*Exercise brief*. Reproduce the listing below exactly. Pictures do not belong in the copy.
— Start Information supplied —
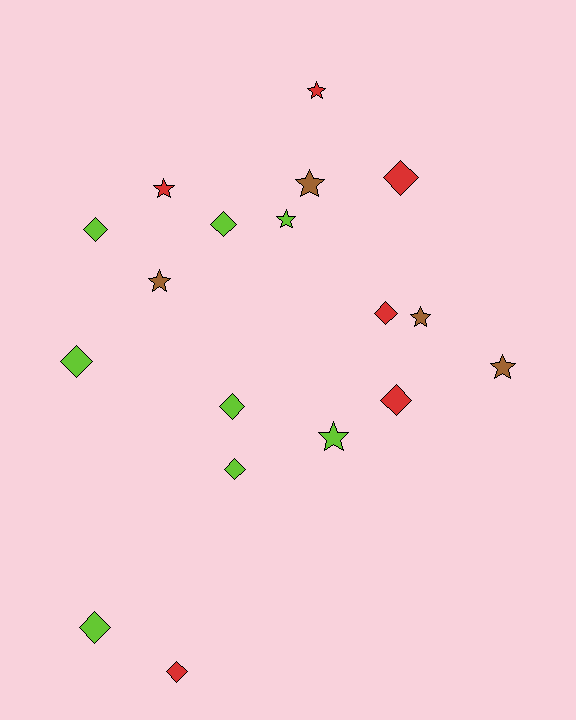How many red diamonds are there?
There are 4 red diamonds.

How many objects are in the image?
There are 18 objects.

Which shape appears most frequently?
Diamond, with 10 objects.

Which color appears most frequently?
Lime, with 8 objects.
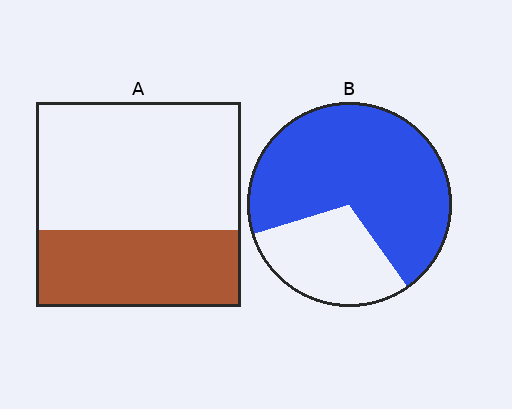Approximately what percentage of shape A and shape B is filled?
A is approximately 40% and B is approximately 70%.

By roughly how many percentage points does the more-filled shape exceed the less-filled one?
By roughly 35 percentage points (B over A).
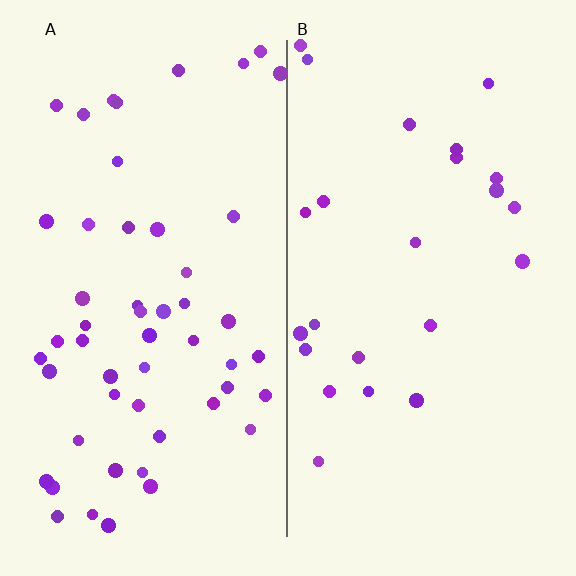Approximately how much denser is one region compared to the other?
Approximately 2.2× — region A over region B.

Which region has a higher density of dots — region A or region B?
A (the left).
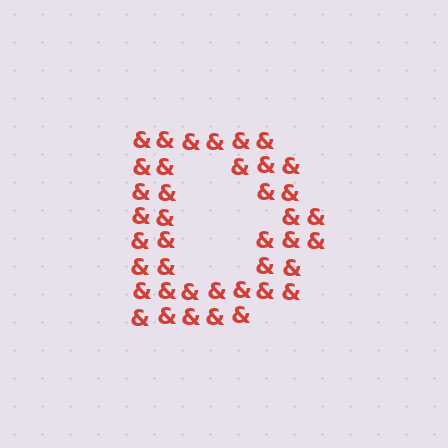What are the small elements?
The small elements are ampersands.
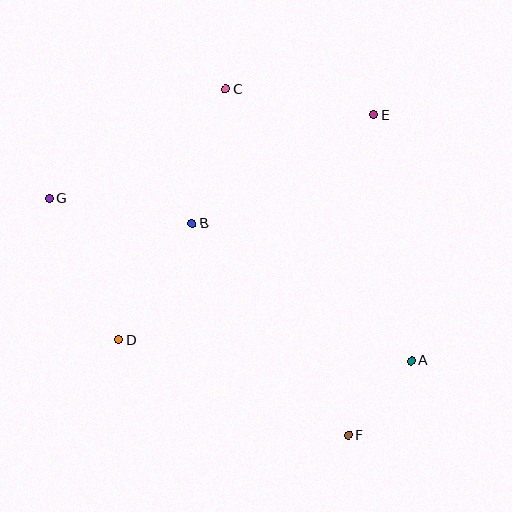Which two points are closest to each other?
Points A and F are closest to each other.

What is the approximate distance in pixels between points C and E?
The distance between C and E is approximately 149 pixels.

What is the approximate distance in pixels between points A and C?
The distance between A and C is approximately 328 pixels.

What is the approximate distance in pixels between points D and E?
The distance between D and E is approximately 340 pixels.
— End Information supplied —
*Answer to the task*.
How many red diamonds are there?
There are 4 red diamonds.

How many objects are in the image?
There are 18 objects.

Which shape appears most frequently?
Diamond, with 10 objects.

Which color appears most frequently?
Lime, with 8 objects.
Approximately what percentage of shape A and shape B is filled?
A is approximately 40% and B is approximately 70%.

By roughly how many percentage points does the more-filled shape exceed the less-filled one?
By roughly 35 percentage points (B over A).
Approximately how much denser is one region compared to the other?
Approximately 2.2× — region A over region B.

Which region has a higher density of dots — region A or region B?
A (the left).
What are the small elements?
The small elements are ampersands.
Which two points are closest to each other?
Points A and F are closest to each other.

What is the approximate distance in pixels between points C and E?
The distance between C and E is approximately 149 pixels.

What is the approximate distance in pixels between points A and C?
The distance between A and C is approximately 328 pixels.

What is the approximate distance in pixels between points D and E?
The distance between D and E is approximately 340 pixels.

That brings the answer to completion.